Listed records:
● ● ● ●

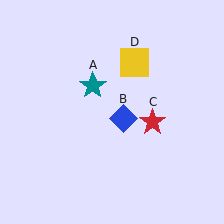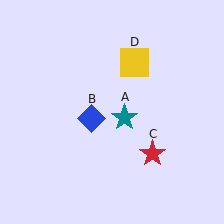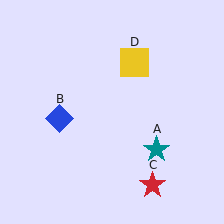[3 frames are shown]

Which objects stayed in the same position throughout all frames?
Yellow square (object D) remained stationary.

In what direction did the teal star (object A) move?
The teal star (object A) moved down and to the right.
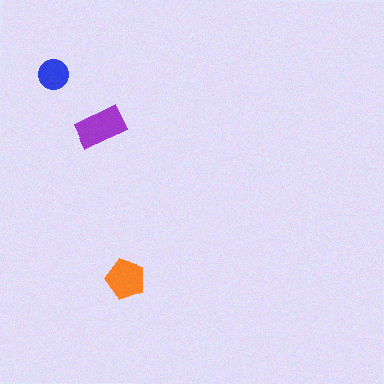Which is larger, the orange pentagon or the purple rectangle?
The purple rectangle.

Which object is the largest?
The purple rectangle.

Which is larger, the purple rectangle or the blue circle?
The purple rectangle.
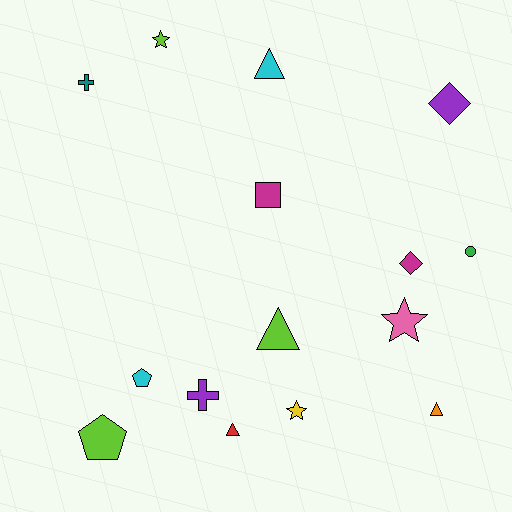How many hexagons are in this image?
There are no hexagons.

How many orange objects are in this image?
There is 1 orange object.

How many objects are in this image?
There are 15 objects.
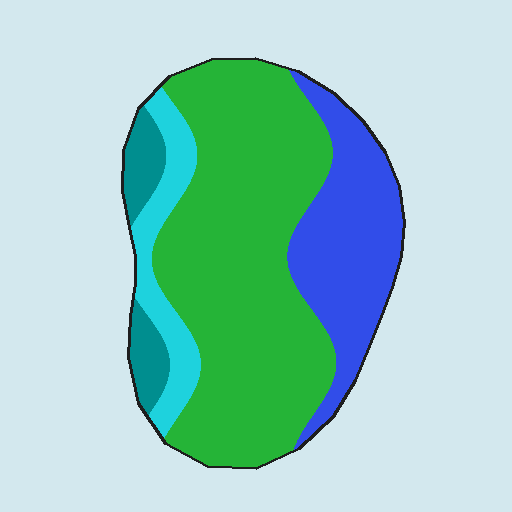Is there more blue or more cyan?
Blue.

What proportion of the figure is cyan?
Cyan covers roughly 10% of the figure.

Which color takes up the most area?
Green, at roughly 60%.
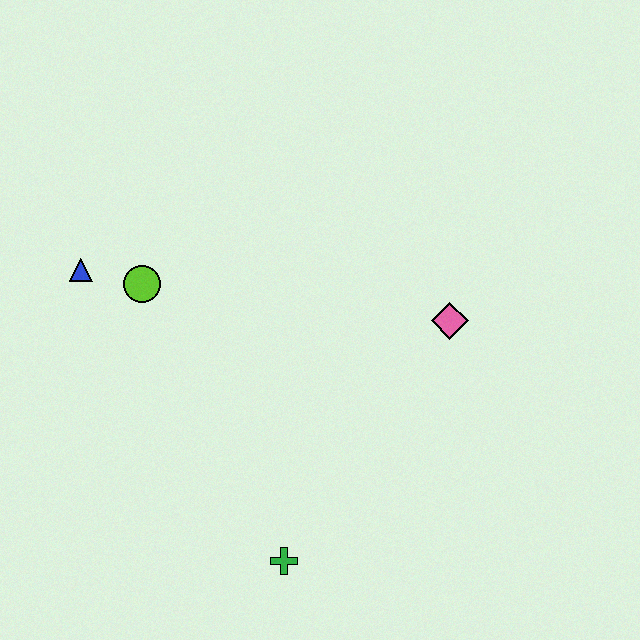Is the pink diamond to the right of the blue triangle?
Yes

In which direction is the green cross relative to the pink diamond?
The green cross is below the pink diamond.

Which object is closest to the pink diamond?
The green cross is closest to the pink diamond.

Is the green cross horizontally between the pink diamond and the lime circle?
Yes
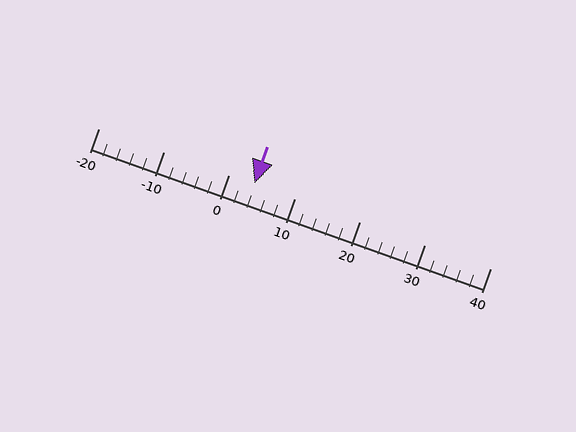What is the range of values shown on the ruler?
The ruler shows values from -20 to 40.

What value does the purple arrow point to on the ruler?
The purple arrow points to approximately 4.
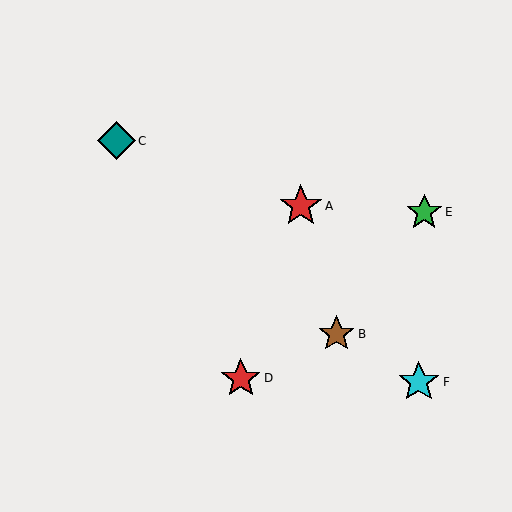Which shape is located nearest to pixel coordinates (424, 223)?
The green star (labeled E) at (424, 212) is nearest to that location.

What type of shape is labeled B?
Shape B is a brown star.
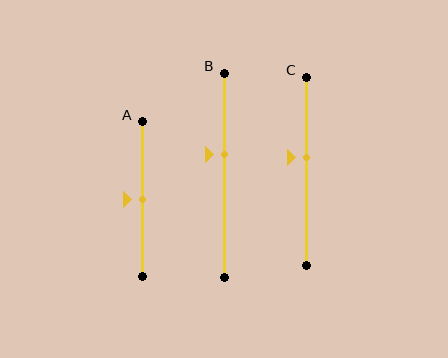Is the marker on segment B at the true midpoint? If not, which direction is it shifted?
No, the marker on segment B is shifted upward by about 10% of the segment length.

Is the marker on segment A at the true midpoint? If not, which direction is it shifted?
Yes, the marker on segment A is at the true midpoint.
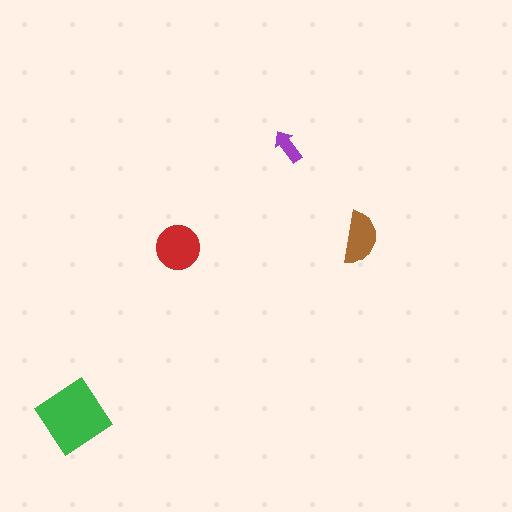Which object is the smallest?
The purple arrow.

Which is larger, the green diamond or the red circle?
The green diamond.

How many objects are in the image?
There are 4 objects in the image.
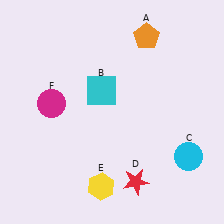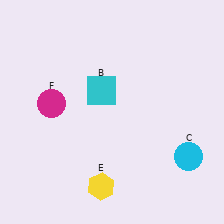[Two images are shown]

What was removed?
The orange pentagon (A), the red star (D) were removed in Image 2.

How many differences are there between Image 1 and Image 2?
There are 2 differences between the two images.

● ● ● ●

Task details: From the line containing "In which direction" through the last line of the records, both included, output those lines exactly and nothing else; skip the pictures.

Answer to this task:
In which direction is the green cross relative to the pink diamond?
The green cross is below the pink diamond.

Which object is closest to the pink diamond?
The green cross is closest to the pink diamond.

Is the green cross horizontally between the pink diamond and the lime circle?
Yes
What is the range of values shown on the ruler?
The ruler shows values from -20 to 40.

What value does the purple arrow point to on the ruler?
The purple arrow points to approximately 4.
Which shape is located nearest to pixel coordinates (424, 223)?
The green star (labeled E) at (424, 212) is nearest to that location.

What type of shape is labeled B?
Shape B is a brown star.
Is the marker on segment B at the true midpoint? If not, which direction is it shifted?
No, the marker on segment B is shifted upward by about 10% of the segment length.

Is the marker on segment A at the true midpoint? If not, which direction is it shifted?
Yes, the marker on segment A is at the true midpoint.
Which object is the smallest?
The purple arrow.

Which is larger, the green diamond or the red circle?
The green diamond.

How many objects are in the image?
There are 4 objects in the image.
[Two images are shown]

What was removed?
The orange pentagon (A), the red star (D) were removed in Image 2.

How many differences are there between Image 1 and Image 2?
There are 2 differences between the two images.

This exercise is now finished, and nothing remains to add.